YOUR GOAL - Copy all of the records below verbatim.

ENTRIES SHOWN -
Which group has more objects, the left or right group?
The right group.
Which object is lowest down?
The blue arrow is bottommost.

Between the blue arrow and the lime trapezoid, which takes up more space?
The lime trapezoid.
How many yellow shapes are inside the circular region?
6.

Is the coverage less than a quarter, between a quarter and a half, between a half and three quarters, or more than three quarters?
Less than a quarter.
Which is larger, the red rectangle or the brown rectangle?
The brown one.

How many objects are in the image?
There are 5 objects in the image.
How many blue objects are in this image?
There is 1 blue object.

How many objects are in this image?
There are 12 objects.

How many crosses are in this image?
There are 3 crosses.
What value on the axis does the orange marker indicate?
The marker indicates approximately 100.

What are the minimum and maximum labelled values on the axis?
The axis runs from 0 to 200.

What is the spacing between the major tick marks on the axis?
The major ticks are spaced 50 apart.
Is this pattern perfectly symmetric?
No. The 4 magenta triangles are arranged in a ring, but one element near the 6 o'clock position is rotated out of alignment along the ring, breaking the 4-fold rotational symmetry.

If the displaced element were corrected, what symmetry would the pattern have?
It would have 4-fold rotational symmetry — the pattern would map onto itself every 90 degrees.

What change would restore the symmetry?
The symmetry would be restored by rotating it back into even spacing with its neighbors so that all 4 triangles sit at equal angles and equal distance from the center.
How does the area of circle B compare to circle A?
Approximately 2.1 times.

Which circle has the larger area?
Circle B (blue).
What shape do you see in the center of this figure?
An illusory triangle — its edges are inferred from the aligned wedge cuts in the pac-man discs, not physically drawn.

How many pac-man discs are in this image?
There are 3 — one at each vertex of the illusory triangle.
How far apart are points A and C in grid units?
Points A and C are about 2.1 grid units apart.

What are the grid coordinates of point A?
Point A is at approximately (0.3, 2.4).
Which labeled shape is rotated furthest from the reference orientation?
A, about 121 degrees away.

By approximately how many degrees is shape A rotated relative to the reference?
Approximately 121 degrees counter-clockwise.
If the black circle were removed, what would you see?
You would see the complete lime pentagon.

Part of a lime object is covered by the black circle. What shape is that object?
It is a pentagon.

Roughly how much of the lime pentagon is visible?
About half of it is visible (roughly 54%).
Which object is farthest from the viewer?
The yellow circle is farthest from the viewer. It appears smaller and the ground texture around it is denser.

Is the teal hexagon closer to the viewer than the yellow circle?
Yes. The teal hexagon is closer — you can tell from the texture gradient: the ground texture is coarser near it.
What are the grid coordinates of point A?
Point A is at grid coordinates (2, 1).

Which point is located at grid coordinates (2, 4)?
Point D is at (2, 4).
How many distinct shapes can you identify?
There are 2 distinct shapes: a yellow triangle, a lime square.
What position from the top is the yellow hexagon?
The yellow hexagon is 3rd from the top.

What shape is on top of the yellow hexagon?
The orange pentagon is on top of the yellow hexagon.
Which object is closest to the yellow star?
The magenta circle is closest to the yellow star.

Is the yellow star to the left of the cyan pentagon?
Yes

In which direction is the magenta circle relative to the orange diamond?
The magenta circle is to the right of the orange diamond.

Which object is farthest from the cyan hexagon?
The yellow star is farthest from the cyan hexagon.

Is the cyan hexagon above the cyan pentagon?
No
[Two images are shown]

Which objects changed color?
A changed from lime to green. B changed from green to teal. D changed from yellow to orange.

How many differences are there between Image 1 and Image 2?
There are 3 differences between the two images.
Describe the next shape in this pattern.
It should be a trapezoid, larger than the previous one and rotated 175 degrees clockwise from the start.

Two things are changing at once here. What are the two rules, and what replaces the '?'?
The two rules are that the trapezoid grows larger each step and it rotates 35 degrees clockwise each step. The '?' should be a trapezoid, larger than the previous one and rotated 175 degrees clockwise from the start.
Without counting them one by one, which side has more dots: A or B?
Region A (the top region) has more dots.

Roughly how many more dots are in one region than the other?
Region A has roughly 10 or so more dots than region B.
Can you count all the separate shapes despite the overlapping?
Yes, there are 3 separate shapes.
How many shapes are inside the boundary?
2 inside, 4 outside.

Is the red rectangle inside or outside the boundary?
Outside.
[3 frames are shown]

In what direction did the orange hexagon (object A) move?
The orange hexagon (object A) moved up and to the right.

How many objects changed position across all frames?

WORKED ANSWER -
Which group has more objects, the left or right group?
The right group.
Which object is lowest down?
The blue arrow is bottommost.

Between the blue arrow and the lime trapezoid, which takes up more space?
The lime trapezoid.
How many yellow shapes are inside the circular region?
6.

Is the coverage less than a quarter, between a quarter and a half, between a half and three quarters, or more than three quarters?
Less than a quarter.
Which is larger, the red rectangle or the brown rectangle?
The brown one.

How many objects are in the image?
There are 5 objects in the image.
How many blue objects are in this image?
There is 1 blue object.

How many objects are in this image?
There are 12 objects.

How many crosses are in this image?
There are 3 crosses.
What value on the axis does the orange marker indicate?
The marker indicates approximately 100.

What are the minimum and maximum labelled values on the axis?
The axis runs from 0 to 200.

What is the spacing between the major tick marks on the axis?
The major ticks are spaced 50 apart.
Is this pattern perfectly symmetric?
No. The 4 magenta triangles are arranged in a ring, but one element near the 6 o'clock position is rotated out of alignment along the ring, breaking the 4-fold rotational symmetry.

If the displaced element were corrected, what symmetry would the pattern have?
It would have 4-fold rotational symmetry — the pattern would map onto itself every 90 degrees.

What change would restore the symmetry?
The symmetry would be restored by rotating it back into even spacing with its neighbors so that all 4 triangles sit at equal angles and equal distance from the center.
How does the area of circle B compare to circle A?
Approximately 2.1 times.

Which circle has the larger area?
Circle B (blue).
What shape do you see in the center of this figure?
An illusory triangle — its edges are inferred from the aligned wedge cuts in the pac-man discs, not physically drawn.

How many pac-man discs are in this image?
There are 3 — one at each vertex of the illusory triangle.
How far apart are points A and C in grid units?
Points A and C are about 2.1 grid units apart.

What are the grid coordinates of point A?
Point A is at approximately (0.3, 2.4).
Which labeled shape is rotated furthest from the reference orientation?
A, about 121 degrees away.

By approximately how many degrees is shape A rotated relative to the reference?
Approximately 121 degrees counter-clockwise.
If the black circle were removed, what would you see?
You would see the complete lime pentagon.

Part of a lime object is covered by the black circle. What shape is that object?
It is a pentagon.

Roughly how much of the lime pentagon is visible?
About half of it is visible (roughly 54%).
Which object is farthest from the viewer?
The yellow circle is farthest from the viewer. It appears smaller and the ground texture around it is denser.

Is the teal hexagon closer to the viewer than the yellow circle?
Yes. The teal hexagon is closer — you can tell from the texture gradient: the ground texture is coarser near it.
What are the grid coordinates of point A?
Point A is at grid coordinates (2, 1).

Which point is located at grid coordinates (2, 4)?
Point D is at (2, 4).
How many distinct shapes can you identify?
There are 2 distinct shapes: a yellow triangle, a lime square.
What position from the top is the yellow hexagon?
The yellow hexagon is 3rd from the top.

What shape is on top of the yellow hexagon?
The orange pentagon is on top of the yellow hexagon.
Which object is closest to the yellow star?
The magenta circle is closest to the yellow star.

Is the yellow star to the left of the cyan pentagon?
Yes

In which direction is the magenta circle relative to the orange diamond?
The magenta circle is to the right of the orange diamond.

Which object is farthest from the cyan hexagon?
The yellow star is farthest from the cyan hexagon.

Is the cyan hexagon above the cyan pentagon?
No
[Two images are shown]

Which objects changed color?
A changed from lime to green. B changed from green to teal. D changed from yellow to orange.

How many differences are there between Image 1 and Image 2?
There are 3 differences between the two images.
Describe the next shape in this pattern.
It should be a trapezoid, larger than the previous one and rotated 175 degrees clockwise from the start.

Two things are changing at once here. What are the two rules, and what replaces the '?'?
The two rules are that the trapezoid grows larger each step and it rotates 35 degrees clockwise each step. The '?' should be a trapezoid, larger than the previous one and rotated 175 degrees clockwise from the start.
Without counting them one by one, which side has more dots: A or B?
Region A (the top region) has more dots.

Roughly how many more dots are in one region than the other?
Region A has roughly 10 or so more dots than region B.
Can you count all the separate shapes despite the overlapping?
Yes, there are 3 separate shapes.
How many shapes are inside the boundary?
2 inside, 4 outside.

Is the red rectangle inside or outside the boundary?
Outside.
[3 frames are shown]

In what direction did the orange hexagon (object A) move?
The orange hexagon (object A) moved up and to the right.

How many objects changed position across all frames?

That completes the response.